[[ Data for processing, beginning ]]

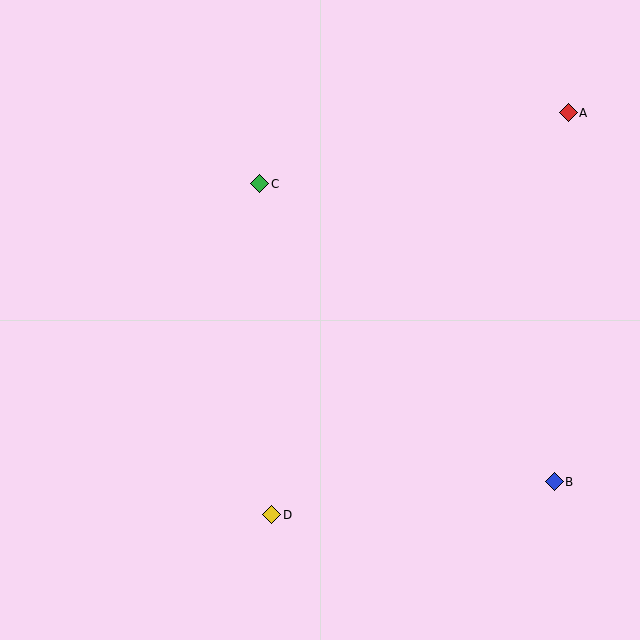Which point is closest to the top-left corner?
Point C is closest to the top-left corner.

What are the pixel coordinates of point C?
Point C is at (260, 184).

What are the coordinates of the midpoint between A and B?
The midpoint between A and B is at (561, 297).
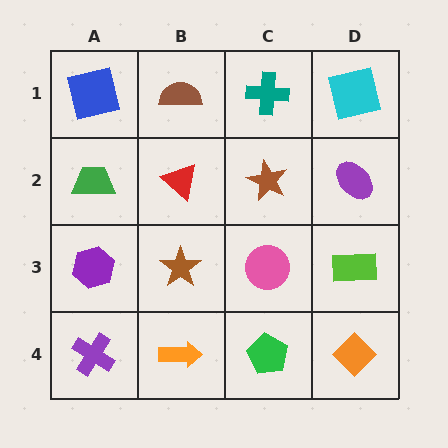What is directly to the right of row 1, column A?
A brown semicircle.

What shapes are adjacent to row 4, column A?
A purple hexagon (row 3, column A), an orange arrow (row 4, column B).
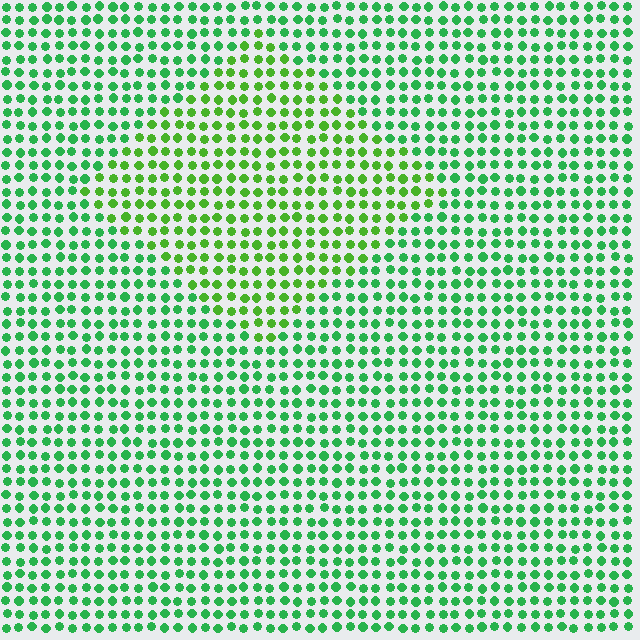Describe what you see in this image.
The image is filled with small green elements in a uniform arrangement. A diamond-shaped region is visible where the elements are tinted to a slightly different hue, forming a subtle color boundary.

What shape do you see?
I see a diamond.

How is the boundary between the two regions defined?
The boundary is defined purely by a slight shift in hue (about 29 degrees). Spacing, size, and orientation are identical on both sides.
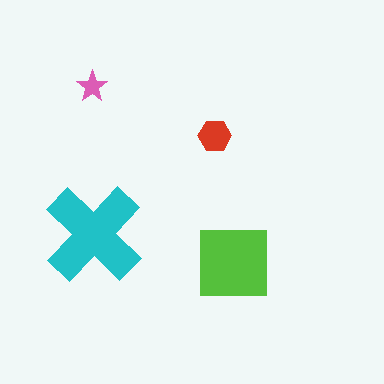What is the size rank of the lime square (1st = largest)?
2nd.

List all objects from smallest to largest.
The pink star, the red hexagon, the lime square, the cyan cross.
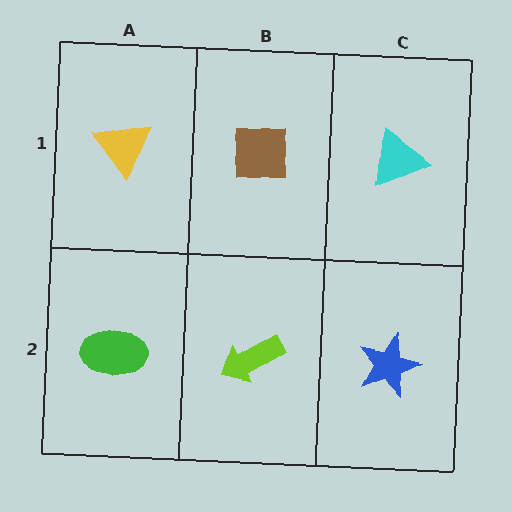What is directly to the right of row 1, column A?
A brown square.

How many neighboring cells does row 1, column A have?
2.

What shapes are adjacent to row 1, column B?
A lime arrow (row 2, column B), a yellow triangle (row 1, column A), a cyan triangle (row 1, column C).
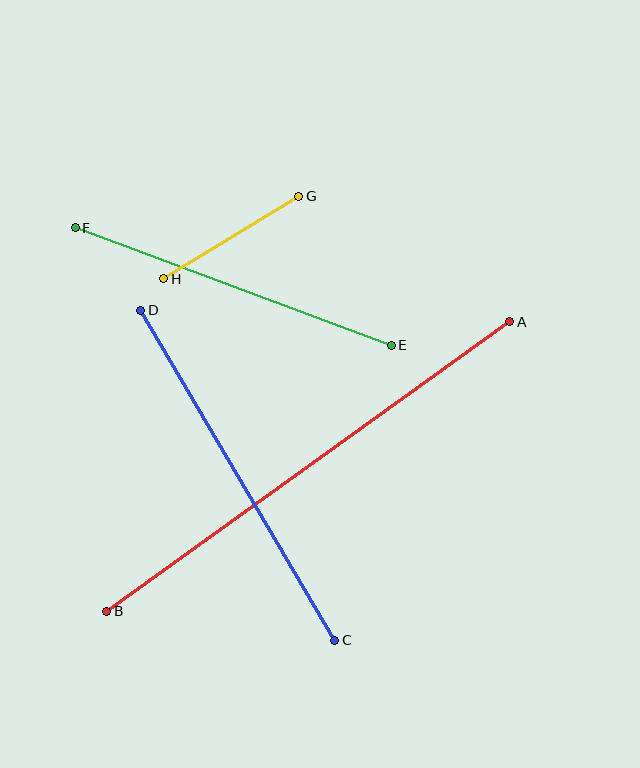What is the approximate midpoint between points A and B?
The midpoint is at approximately (308, 466) pixels.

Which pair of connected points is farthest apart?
Points A and B are farthest apart.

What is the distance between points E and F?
The distance is approximately 337 pixels.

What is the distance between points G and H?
The distance is approximately 158 pixels.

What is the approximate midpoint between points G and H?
The midpoint is at approximately (231, 237) pixels.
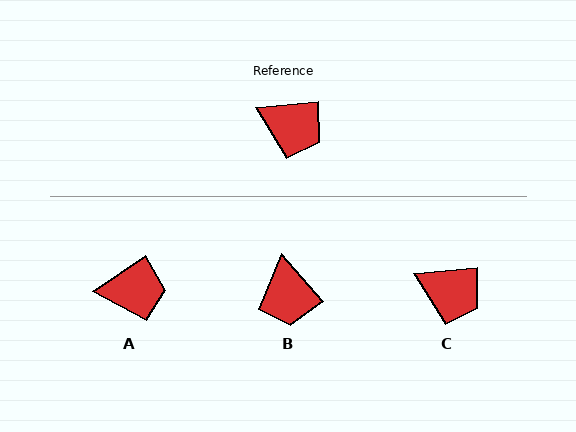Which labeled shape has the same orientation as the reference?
C.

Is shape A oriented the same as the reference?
No, it is off by about 30 degrees.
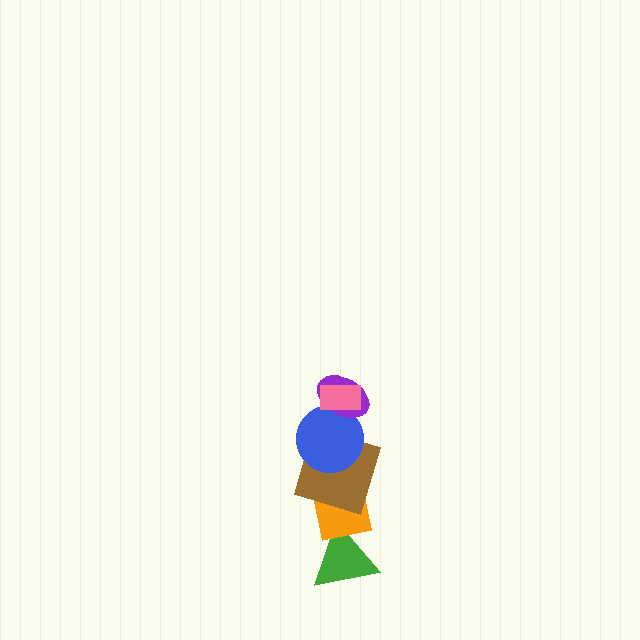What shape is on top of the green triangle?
The orange square is on top of the green triangle.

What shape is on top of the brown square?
The blue circle is on top of the brown square.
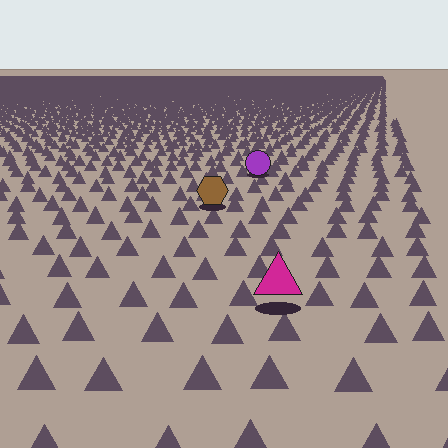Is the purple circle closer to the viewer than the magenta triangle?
No. The magenta triangle is closer — you can tell from the texture gradient: the ground texture is coarser near it.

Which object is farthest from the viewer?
The purple circle is farthest from the viewer. It appears smaller and the ground texture around it is denser.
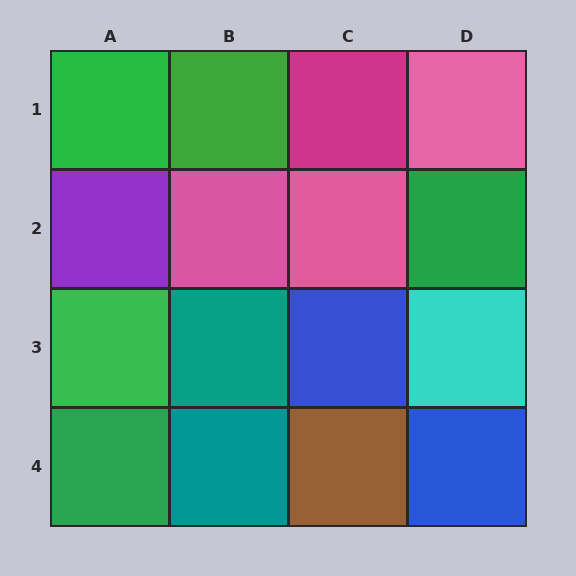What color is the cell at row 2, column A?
Purple.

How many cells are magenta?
1 cell is magenta.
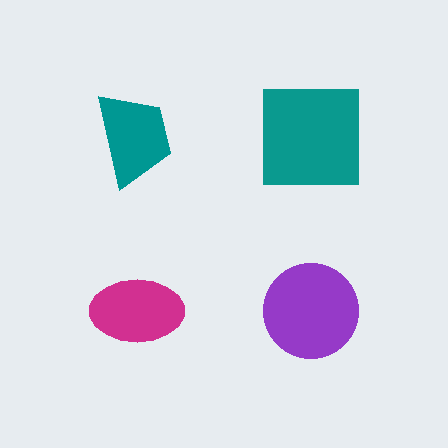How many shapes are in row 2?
2 shapes.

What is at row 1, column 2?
A teal square.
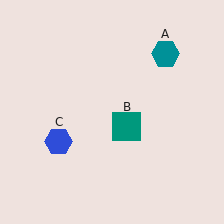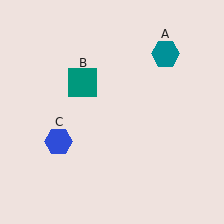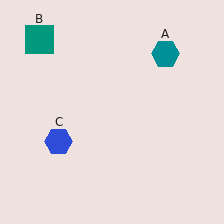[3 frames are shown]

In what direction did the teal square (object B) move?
The teal square (object B) moved up and to the left.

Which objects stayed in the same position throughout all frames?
Teal hexagon (object A) and blue hexagon (object C) remained stationary.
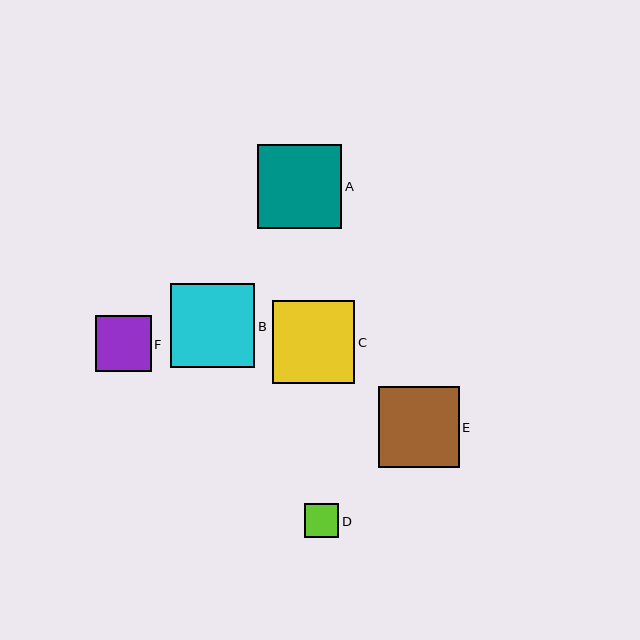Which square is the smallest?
Square D is the smallest with a size of approximately 34 pixels.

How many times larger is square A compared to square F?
Square A is approximately 1.5 times the size of square F.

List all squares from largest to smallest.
From largest to smallest: B, A, C, E, F, D.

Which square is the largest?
Square B is the largest with a size of approximately 84 pixels.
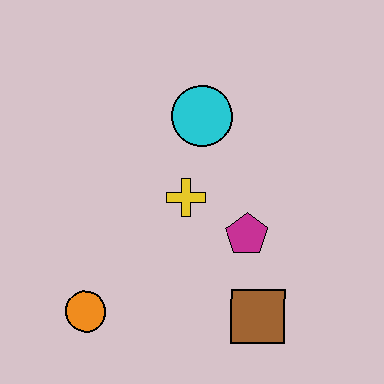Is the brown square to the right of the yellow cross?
Yes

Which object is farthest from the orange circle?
The cyan circle is farthest from the orange circle.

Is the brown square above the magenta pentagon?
No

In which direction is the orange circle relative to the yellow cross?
The orange circle is below the yellow cross.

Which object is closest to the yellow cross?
The magenta pentagon is closest to the yellow cross.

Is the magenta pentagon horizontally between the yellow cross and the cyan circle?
No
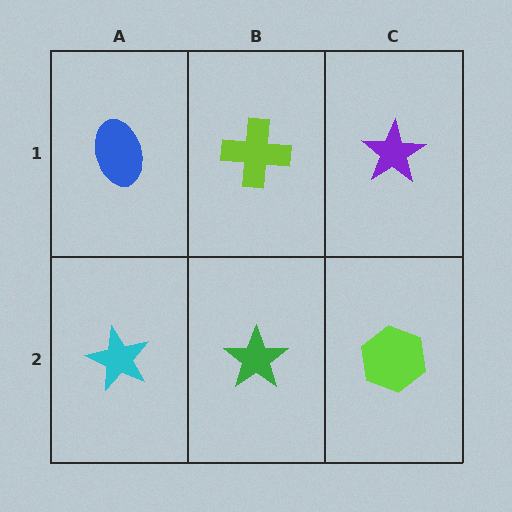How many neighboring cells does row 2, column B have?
3.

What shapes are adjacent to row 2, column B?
A lime cross (row 1, column B), a cyan star (row 2, column A), a lime hexagon (row 2, column C).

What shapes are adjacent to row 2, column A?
A blue ellipse (row 1, column A), a green star (row 2, column B).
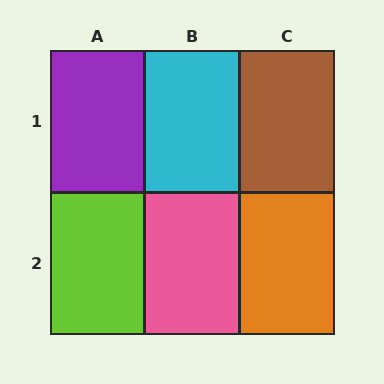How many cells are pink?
1 cell is pink.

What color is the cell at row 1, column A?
Purple.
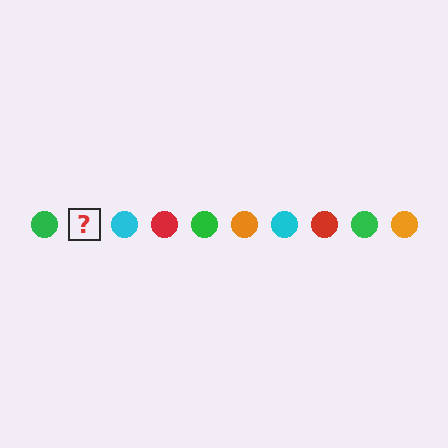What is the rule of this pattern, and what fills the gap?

[[ Data for processing, end ]]

Exactly the lines from the one holding "What shapes are adjacent to row 2, column A?" through the last line of the entries, both included, are to be duplicated; leave the pictures out.

> **Solution to the exercise**:
What shapes are adjacent to row 2, column A?
A blue ellipse (row 1, column A), a green star (row 2, column B).
How many cells are pink?
1 cell is pink.

What color is the cell at row 1, column A?
Purple.
What is the rule of this pattern, and what fills the gap?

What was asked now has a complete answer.